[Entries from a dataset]
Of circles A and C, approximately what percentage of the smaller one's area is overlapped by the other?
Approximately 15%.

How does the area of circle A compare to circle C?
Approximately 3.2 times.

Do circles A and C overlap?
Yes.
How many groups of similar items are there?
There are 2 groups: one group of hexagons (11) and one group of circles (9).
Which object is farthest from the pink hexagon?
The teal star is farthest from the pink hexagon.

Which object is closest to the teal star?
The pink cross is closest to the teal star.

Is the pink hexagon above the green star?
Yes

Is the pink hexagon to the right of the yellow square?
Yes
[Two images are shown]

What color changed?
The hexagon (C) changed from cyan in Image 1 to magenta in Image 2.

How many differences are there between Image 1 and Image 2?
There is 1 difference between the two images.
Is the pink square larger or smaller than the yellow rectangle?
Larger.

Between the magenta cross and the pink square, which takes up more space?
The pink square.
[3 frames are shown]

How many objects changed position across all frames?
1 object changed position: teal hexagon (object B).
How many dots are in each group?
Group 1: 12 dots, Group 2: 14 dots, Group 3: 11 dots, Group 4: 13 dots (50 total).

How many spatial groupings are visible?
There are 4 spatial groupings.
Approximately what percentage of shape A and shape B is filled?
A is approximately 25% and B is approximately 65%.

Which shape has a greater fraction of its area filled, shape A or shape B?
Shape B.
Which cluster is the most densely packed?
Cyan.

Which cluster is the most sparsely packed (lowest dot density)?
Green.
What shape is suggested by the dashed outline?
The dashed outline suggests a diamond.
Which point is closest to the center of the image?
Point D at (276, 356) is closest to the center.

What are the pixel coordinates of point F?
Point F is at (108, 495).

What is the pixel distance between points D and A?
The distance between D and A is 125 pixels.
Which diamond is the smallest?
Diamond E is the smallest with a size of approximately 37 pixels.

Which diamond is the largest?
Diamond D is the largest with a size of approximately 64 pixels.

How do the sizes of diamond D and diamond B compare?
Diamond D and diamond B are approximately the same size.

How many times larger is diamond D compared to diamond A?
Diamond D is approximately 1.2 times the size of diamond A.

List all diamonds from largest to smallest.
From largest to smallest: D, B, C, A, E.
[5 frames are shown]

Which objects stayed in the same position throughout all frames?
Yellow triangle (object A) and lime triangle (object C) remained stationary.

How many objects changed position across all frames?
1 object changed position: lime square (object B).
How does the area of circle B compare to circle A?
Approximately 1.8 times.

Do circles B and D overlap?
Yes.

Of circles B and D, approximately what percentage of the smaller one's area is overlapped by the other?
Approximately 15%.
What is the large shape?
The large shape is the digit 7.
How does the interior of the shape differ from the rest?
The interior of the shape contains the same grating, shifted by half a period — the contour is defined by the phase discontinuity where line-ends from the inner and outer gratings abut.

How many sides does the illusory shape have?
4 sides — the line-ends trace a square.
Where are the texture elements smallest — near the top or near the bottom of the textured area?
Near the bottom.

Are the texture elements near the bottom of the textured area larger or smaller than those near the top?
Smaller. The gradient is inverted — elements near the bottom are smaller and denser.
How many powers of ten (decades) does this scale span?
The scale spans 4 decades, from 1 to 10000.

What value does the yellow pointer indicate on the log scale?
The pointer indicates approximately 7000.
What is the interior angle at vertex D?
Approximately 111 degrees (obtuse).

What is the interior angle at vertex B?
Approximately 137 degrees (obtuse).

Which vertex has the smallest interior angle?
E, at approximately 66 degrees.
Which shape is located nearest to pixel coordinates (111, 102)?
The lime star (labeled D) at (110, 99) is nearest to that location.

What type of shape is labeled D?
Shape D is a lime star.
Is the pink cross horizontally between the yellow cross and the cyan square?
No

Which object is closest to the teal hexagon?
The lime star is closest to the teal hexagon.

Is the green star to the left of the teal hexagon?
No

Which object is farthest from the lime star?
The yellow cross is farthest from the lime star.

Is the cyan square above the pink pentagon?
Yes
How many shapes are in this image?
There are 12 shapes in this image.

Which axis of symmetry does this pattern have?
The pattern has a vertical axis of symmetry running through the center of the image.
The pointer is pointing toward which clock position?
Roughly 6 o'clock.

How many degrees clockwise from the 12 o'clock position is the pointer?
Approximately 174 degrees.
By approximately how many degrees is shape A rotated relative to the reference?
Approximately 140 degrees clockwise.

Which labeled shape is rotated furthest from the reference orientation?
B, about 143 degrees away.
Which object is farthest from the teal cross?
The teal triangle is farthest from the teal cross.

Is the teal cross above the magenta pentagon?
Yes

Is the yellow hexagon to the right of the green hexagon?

* **TO DO**
From the listing above, extract every line exactly as it stands.

* **COMPLETED TASK**
Of circles A and C, approximately what percentage of the smaller one's area is overlapped by the other?
Approximately 15%.

How does the area of circle A compare to circle C?
Approximately 3.2 times.

Do circles A and C overlap?
Yes.
How many groups of similar items are there?
There are 2 groups: one group of hexagons (11) and one group of circles (9).
Which object is farthest from the pink hexagon?
The teal star is farthest from the pink hexagon.

Which object is closest to the teal star?
The pink cross is closest to the teal star.

Is the pink hexagon above the green star?
Yes

Is the pink hexagon to the right of the yellow square?
Yes
[Two images are shown]

What color changed?
The hexagon (C) changed from cyan in Image 1 to magenta in Image 2.

How many differences are there between Image 1 and Image 2?
There is 1 difference between the two images.
Is the pink square larger or smaller than the yellow rectangle?
Larger.

Between the magenta cross and the pink square, which takes up more space?
The pink square.
[3 frames are shown]

How many objects changed position across all frames?
1 object changed position: teal hexagon (object B).
How many dots are in each group?
Group 1: 12 dots, Group 2: 14 dots, Group 3: 11 dots, Group 4: 13 dots (50 total).

How many spatial groupings are visible?
There are 4 spatial groupings.
Approximately what percentage of shape A and shape B is filled?
A is approximately 25% and B is approximately 65%.

Which shape has a greater fraction of its area filled, shape A or shape B?
Shape B.
Which cluster is the most densely packed?
Cyan.

Which cluster is the most sparsely packed (lowest dot density)?
Green.
What shape is suggested by the dashed outline?
The dashed outline suggests a diamond.
Which point is closest to the center of the image?
Point D at (276, 356) is closest to the center.

What are the pixel coordinates of point F?
Point F is at (108, 495).

What is the pixel distance between points D and A?
The distance between D and A is 125 pixels.
Which diamond is the smallest?
Diamond E is the smallest with a size of approximately 37 pixels.

Which diamond is the largest?
Diamond D is the largest with a size of approximately 64 pixels.

How do the sizes of diamond D and diamond B compare?
Diamond D and diamond B are approximately the same size.

How many times larger is diamond D compared to diamond A?
Diamond D is approximately 1.2 times the size of diamond A.

List all diamonds from largest to smallest.
From largest to smallest: D, B, C, A, E.
[5 frames are shown]

Which objects stayed in the same position throughout all frames?
Yellow triangle (object A) and lime triangle (object C) remained stationary.

How many objects changed position across all frames?
1 object changed position: lime square (object B).
How does the area of circle B compare to circle A?
Approximately 1.8 times.

Do circles B and D overlap?
Yes.

Of circles B and D, approximately what percentage of the smaller one's area is overlapped by the other?
Approximately 15%.
What is the large shape?
The large shape is the digit 7.
How does the interior of the shape differ from the rest?
The interior of the shape contains the same grating, shifted by half a period — the contour is defined by the phase discontinuity where line-ends from the inner and outer gratings abut.

How many sides does the illusory shape have?
4 sides — the line-ends trace a square.
Where are the texture elements smallest — near the top or near the bottom of the textured area?
Near the bottom.

Are the texture elements near the bottom of the textured area larger or smaller than those near the top?
Smaller. The gradient is inverted — elements near the bottom are smaller and denser.
How many powers of ten (decades) does this scale span?
The scale spans 4 decades, from 1 to 10000.

What value does the yellow pointer indicate on the log scale?
The pointer indicates approximately 7000.
What is the interior angle at vertex D?
Approximately 111 degrees (obtuse).

What is the interior angle at vertex B?
Approximately 137 degrees (obtuse).

Which vertex has the smallest interior angle?
E, at approximately 66 degrees.
Which shape is located nearest to pixel coordinates (111, 102)?
The lime star (labeled D) at (110, 99) is nearest to that location.

What type of shape is labeled D?
Shape D is a lime star.
Is the pink cross horizontally between the yellow cross and the cyan square?
No

Which object is closest to the teal hexagon?
The lime star is closest to the teal hexagon.

Is the green star to the left of the teal hexagon?
No

Which object is farthest from the lime star?
The yellow cross is farthest from the lime star.

Is the cyan square above the pink pentagon?
Yes
How many shapes are in this image?
There are 12 shapes in this image.

Which axis of symmetry does this pattern have?
The pattern has a vertical axis of symmetry running through the center of the image.
The pointer is pointing toward which clock position?
Roughly 6 o'clock.

How many degrees clockwise from the 12 o'clock position is the pointer?
Approximately 174 degrees.
By approximately how many degrees is shape A rotated relative to the reference?
Approximately 140 degrees clockwise.

Which labeled shape is rotated furthest from the reference orientation?
B, about 143 degrees away.
Which object is farthest from the teal cross?
The teal triangle is farthest from the teal cross.

Is the teal cross above the magenta pentagon?
Yes

Is the yellow hexagon to the right of the green hexagon?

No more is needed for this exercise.